Work instructions:
Quote word for word the lines starting at the line with "What element breaks the symmetry?" and ending at the final line of the entries. Leave out any pictures.

Entries from a dataset:
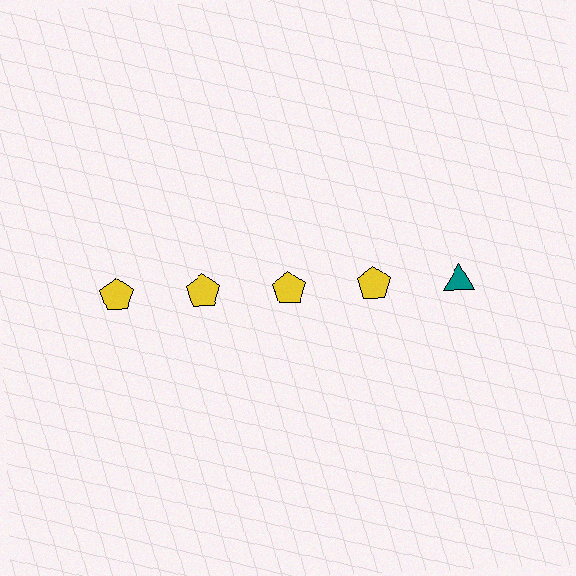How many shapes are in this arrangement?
There are 5 shapes arranged in a grid pattern.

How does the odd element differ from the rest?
It differs in both color (teal instead of yellow) and shape (triangle instead of pentagon).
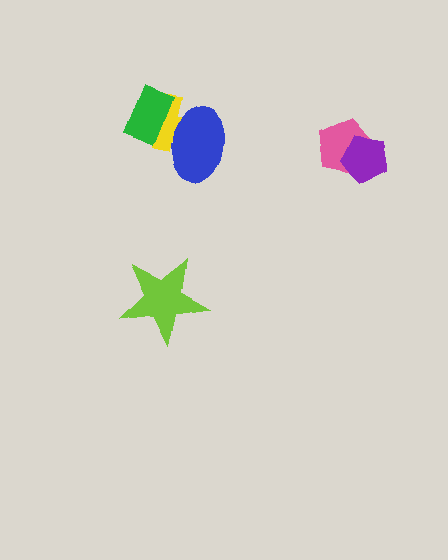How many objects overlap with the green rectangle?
1 object overlaps with the green rectangle.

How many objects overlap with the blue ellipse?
1 object overlaps with the blue ellipse.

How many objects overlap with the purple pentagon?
1 object overlaps with the purple pentagon.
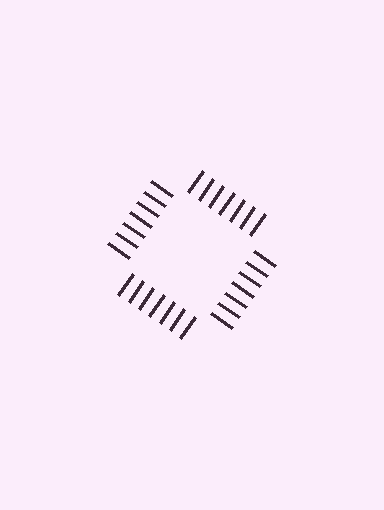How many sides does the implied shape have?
4 sides — the line-ends trace a square.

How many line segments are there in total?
28 — 7 along each of the 4 edges.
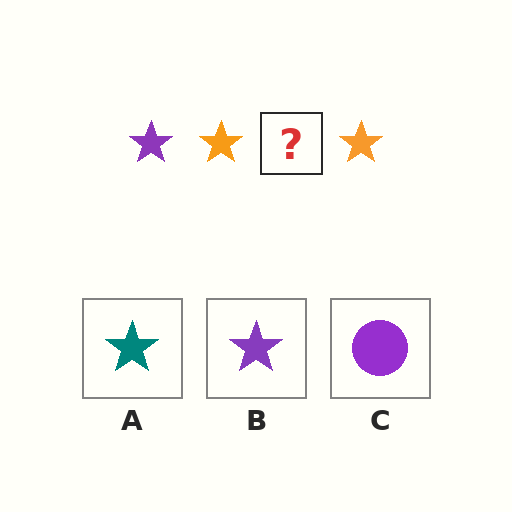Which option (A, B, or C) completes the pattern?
B.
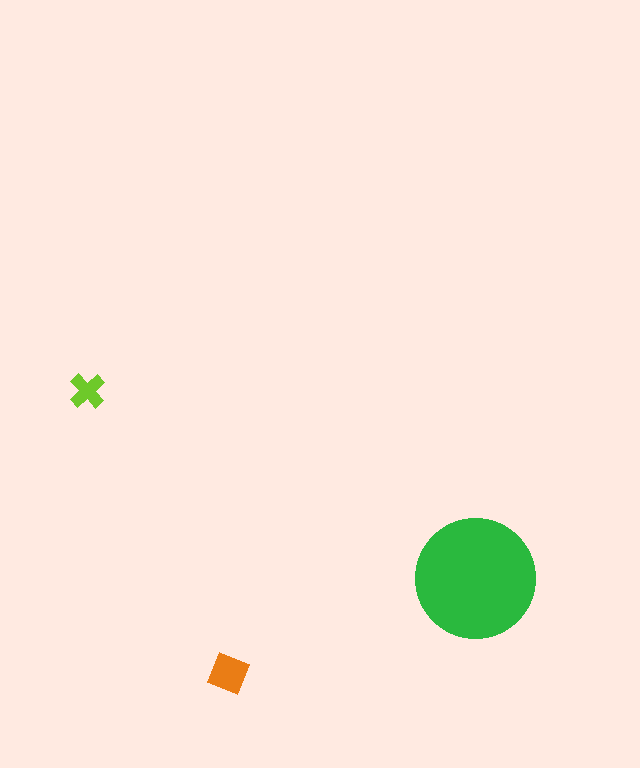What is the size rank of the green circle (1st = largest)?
1st.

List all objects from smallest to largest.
The lime cross, the orange square, the green circle.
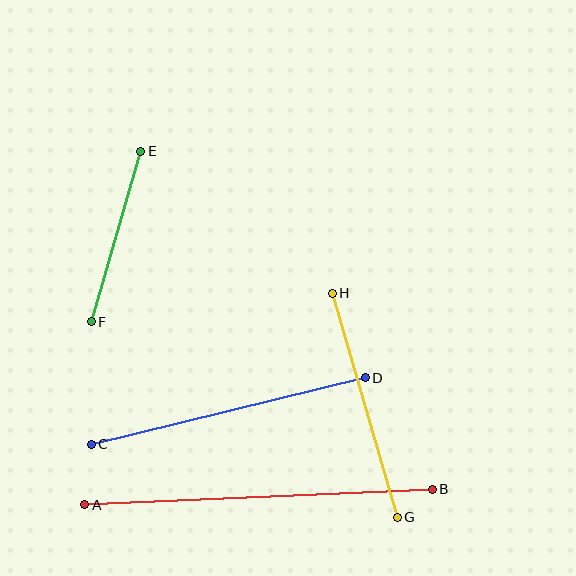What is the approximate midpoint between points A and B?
The midpoint is at approximately (258, 497) pixels.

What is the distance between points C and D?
The distance is approximately 282 pixels.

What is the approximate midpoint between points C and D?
The midpoint is at approximately (228, 411) pixels.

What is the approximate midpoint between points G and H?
The midpoint is at approximately (365, 405) pixels.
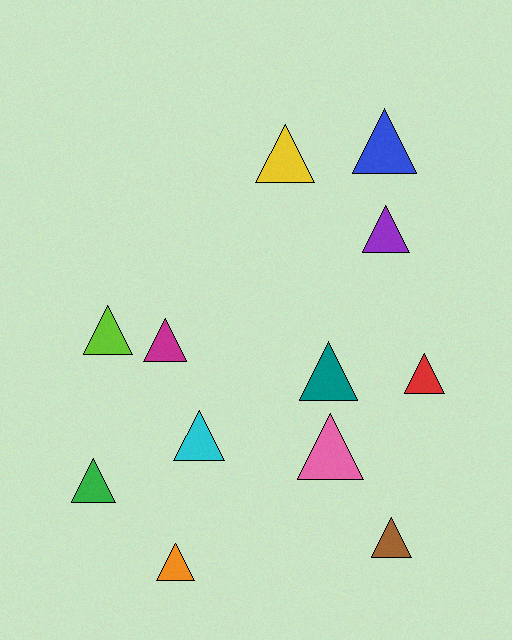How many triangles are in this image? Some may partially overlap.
There are 12 triangles.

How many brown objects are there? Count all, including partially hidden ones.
There is 1 brown object.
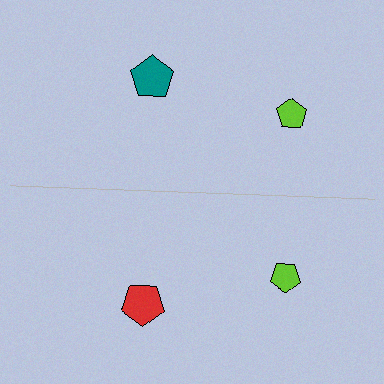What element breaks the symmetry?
The red pentagon on the bottom side breaks the symmetry — its mirror counterpart is teal.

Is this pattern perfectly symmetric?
No, the pattern is not perfectly symmetric. The red pentagon on the bottom side breaks the symmetry — its mirror counterpart is teal.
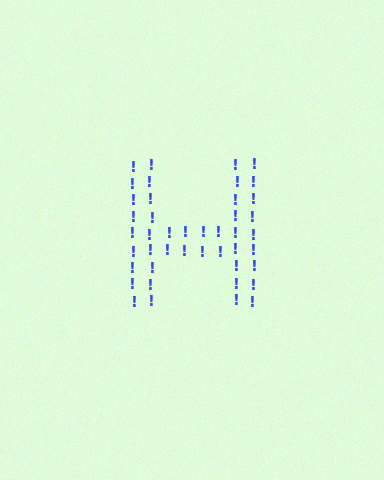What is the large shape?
The large shape is the letter H.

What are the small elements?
The small elements are exclamation marks.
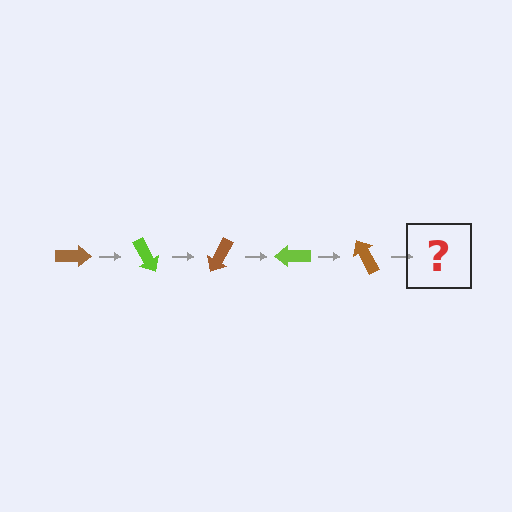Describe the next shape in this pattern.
It should be a lime arrow, rotated 300 degrees clockwise from the start.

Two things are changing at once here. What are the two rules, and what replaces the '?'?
The two rules are that it rotates 60 degrees clockwise each step and the color cycles through brown and lime. The '?' should be a lime arrow, rotated 300 degrees clockwise from the start.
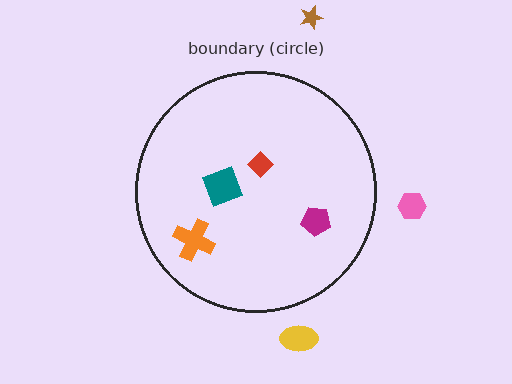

Task solution:
What element breaks the symmetry?
The red pentagon on the bottom side breaks the symmetry — its mirror counterpart is teal.

Is this pattern perfectly symmetric?
No, the pattern is not perfectly symmetric. The red pentagon on the bottom side breaks the symmetry — its mirror counterpart is teal.
What is the large shape?
The large shape is the letter H.

What are the small elements?
The small elements are exclamation marks.
Describe the next shape in this pattern.
It should be a lime arrow, rotated 300 degrees clockwise from the start.

Two things are changing at once here. What are the two rules, and what replaces the '?'?
The two rules are that it rotates 60 degrees clockwise each step and the color cycles through brown and lime. The '?' should be a lime arrow, rotated 300 degrees clockwise from the start.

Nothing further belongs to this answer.